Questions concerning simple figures
= = = = = = =

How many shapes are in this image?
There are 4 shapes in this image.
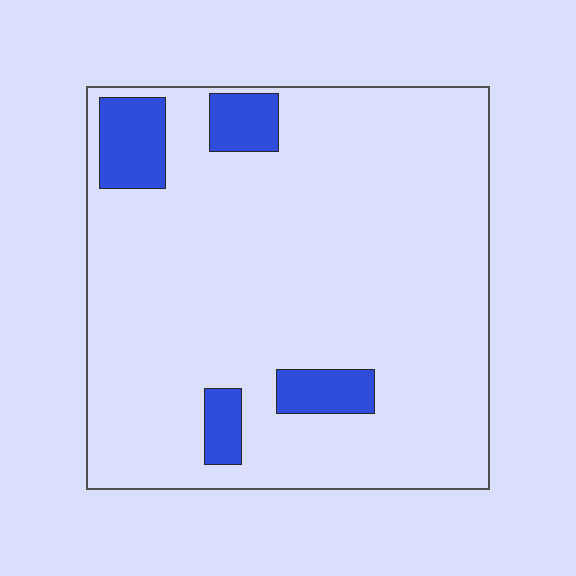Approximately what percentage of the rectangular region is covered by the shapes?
Approximately 10%.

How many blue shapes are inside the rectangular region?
4.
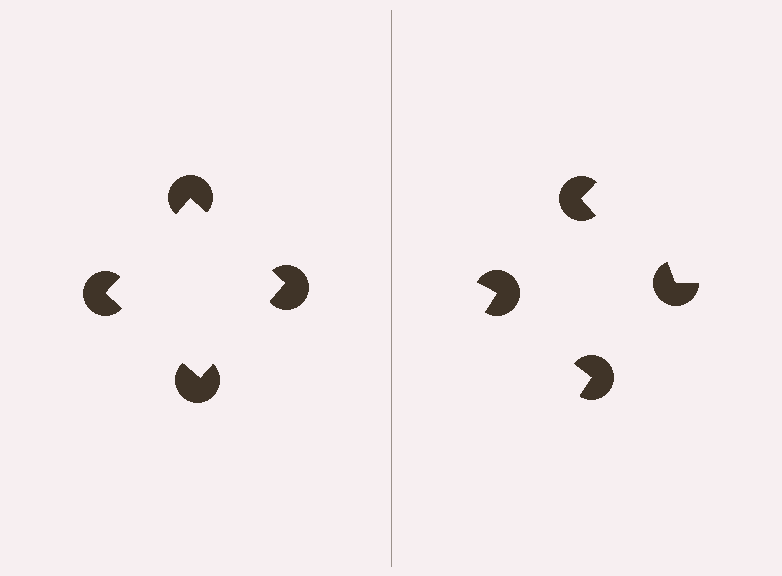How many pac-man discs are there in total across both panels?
8 — 4 on each side.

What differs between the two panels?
The pac-man discs are positioned identically on both sides; only the wedge orientations differ. On the left they align to a square; on the right they are misaligned.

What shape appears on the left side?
An illusory square.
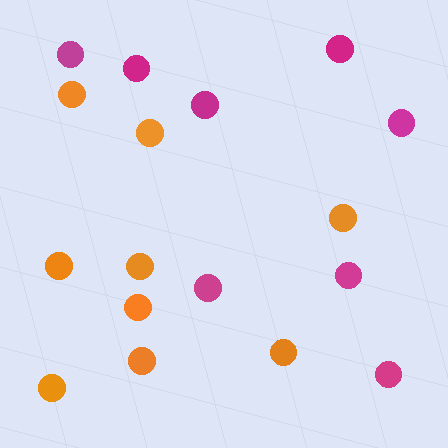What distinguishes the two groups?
There are 2 groups: one group of orange circles (9) and one group of magenta circles (8).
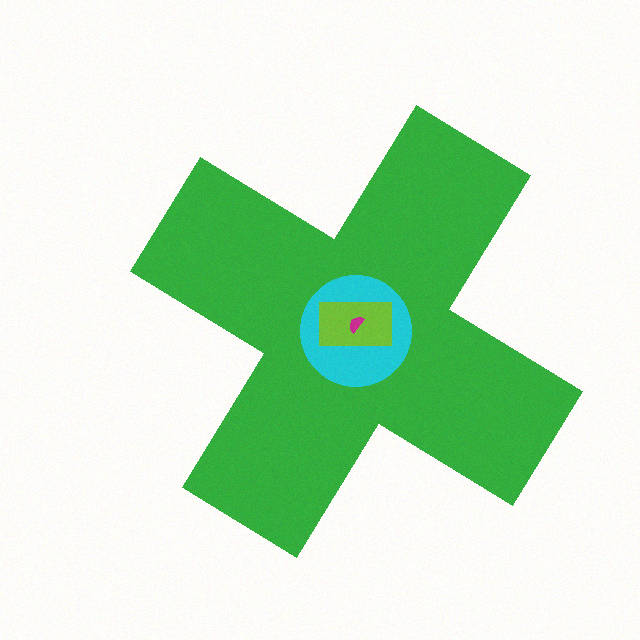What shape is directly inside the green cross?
The cyan circle.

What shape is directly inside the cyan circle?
The lime rectangle.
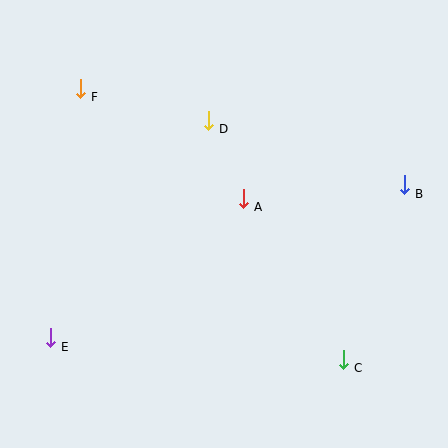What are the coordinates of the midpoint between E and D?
The midpoint between E and D is at (129, 238).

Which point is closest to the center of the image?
Point A at (243, 207) is closest to the center.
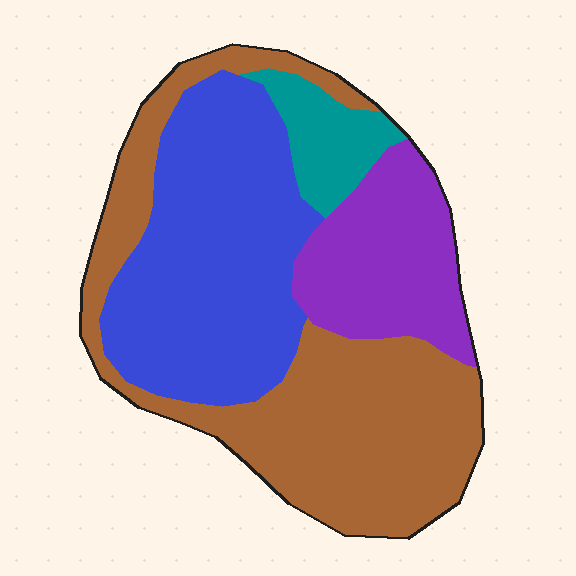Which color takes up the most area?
Brown, at roughly 40%.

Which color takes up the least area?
Teal, at roughly 5%.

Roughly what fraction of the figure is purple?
Purple takes up about one sixth (1/6) of the figure.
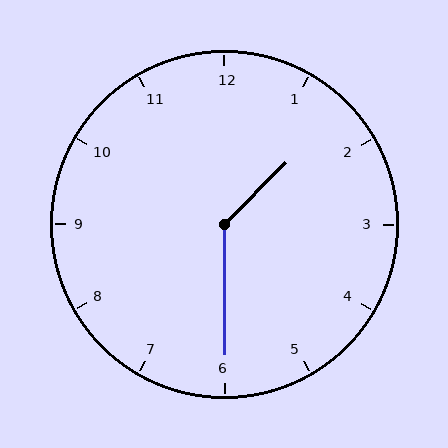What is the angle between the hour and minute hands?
Approximately 135 degrees.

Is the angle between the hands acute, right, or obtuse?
It is obtuse.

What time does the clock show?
1:30.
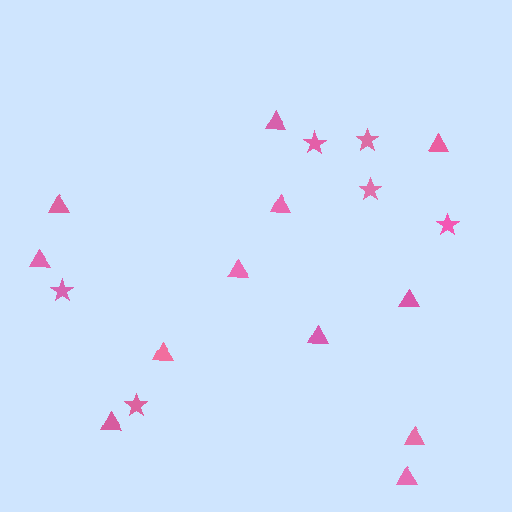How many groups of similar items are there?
There are 2 groups: one group of stars (6) and one group of triangles (12).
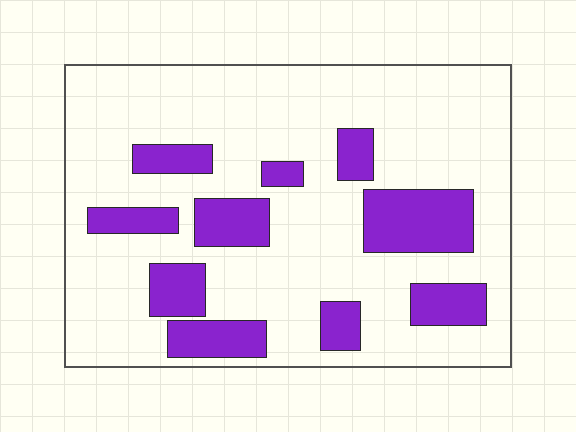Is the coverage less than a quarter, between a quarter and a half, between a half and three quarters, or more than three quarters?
Less than a quarter.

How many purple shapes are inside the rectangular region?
10.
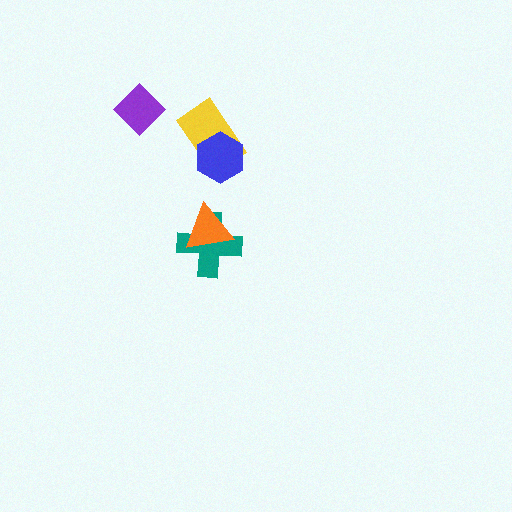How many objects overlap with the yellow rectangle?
1 object overlaps with the yellow rectangle.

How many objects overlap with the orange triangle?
1 object overlaps with the orange triangle.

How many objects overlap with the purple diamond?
0 objects overlap with the purple diamond.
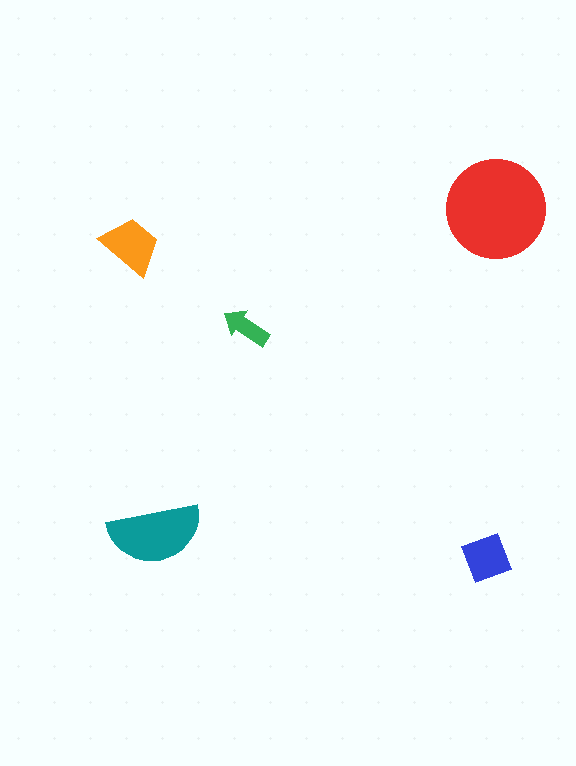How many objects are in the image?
There are 5 objects in the image.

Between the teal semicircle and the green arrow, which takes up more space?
The teal semicircle.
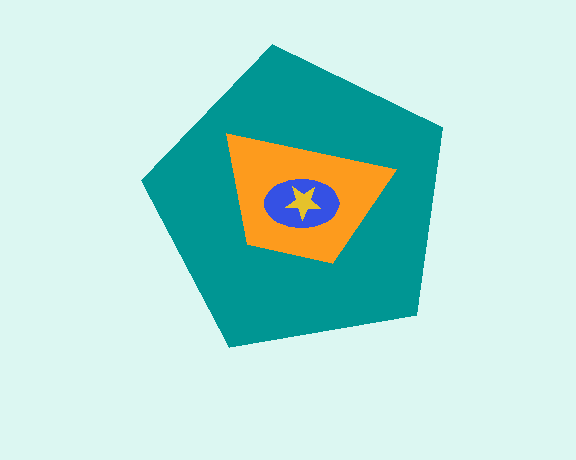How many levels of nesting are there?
4.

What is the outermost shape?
The teal pentagon.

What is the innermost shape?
The yellow star.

= = = = = = =

TASK GOAL: Take the listing above and print it exactly, apart from the pictures.

EXERCISE SOLUTION:
How many shapes are in this image?
There are 4 shapes in this image.
Approximately what percentage of the rectangular region is covered by the shapes?
Approximately 10%.

How many blue shapes are inside the rectangular region?
4.
How many pac-man discs are there in total across both panels?
8 — 4 on each side.

What differs between the two panels?
The pac-man discs are positioned identically on both sides; only the wedge orientations differ. On the left they align to a square; on the right they are misaligned.

What shape appears on the left side?
An illusory square.
What distinguishes the two groups?
There are 2 groups: one group of orange circles (9) and one group of magenta circles (8).
What shape is directly inside the green cross?
The cyan circle.

What shape is directly inside the cyan circle?
The lime rectangle.
What are the coordinates of the midpoint between E and D?
The midpoint between E and D is at (129, 238).

Which point is closest to the center of the image?
Point A at (243, 207) is closest to the center.
Which color takes up the most area?
Brown, at roughly 40%.

Which color takes up the least area?
Teal, at roughly 5%.

Roughly what fraction of the figure is purple?
Purple takes up about one sixth (1/6) of the figure.
What is the angle between the hour and minute hands?
Approximately 135 degrees.

Is the angle between the hands acute, right, or obtuse?
It is obtuse.

What time does the clock show?
1:30.
How many groups of similar items are there?
There are 2 groups: one group of stars (6) and one group of triangles (12).
Is the coverage less than a quarter, between a quarter and a half, between a half and three quarters, or more than three quarters?
Less than a quarter.

How many purple shapes are inside the rectangular region?
10.
How many objects overlap with the yellow rectangle?
1 object overlaps with the yellow rectangle.

How many objects overlap with the orange triangle?
1 object overlaps with the orange triangle.

How many objects overlap with the purple diamond?
0 objects overlap with the purple diamond.
How many objects are in the image?
There are 5 objects in the image.

Between the teal semicircle and the green arrow, which takes up more space?
The teal semicircle.
How many levels of nesting are there?
4.

What is the outermost shape?
The teal pentagon.

What is the innermost shape?
The yellow star.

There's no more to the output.